STATED TASK: Set down all of the data that follows word for word, without the images.

•••••

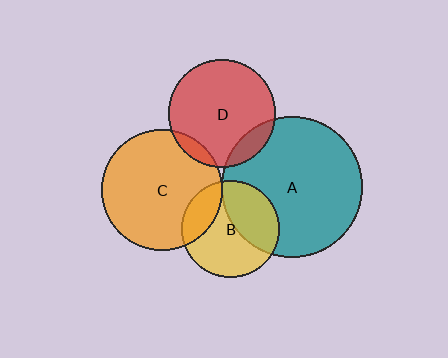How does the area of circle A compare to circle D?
Approximately 1.7 times.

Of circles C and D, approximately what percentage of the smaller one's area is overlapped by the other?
Approximately 10%.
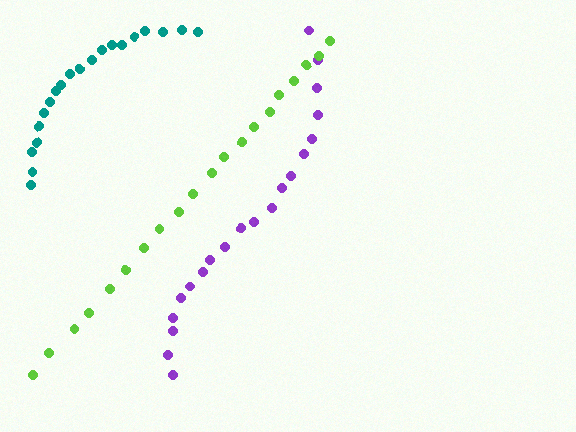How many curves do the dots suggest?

•••••

THE COMPLETED TASK:
How does the area of circle A compare to circle D?
Approximately 1.7 times.

Of circles C and D, approximately what percentage of the smaller one's area is overlapped by the other?
Approximately 10%.
How many curves do the dots suggest?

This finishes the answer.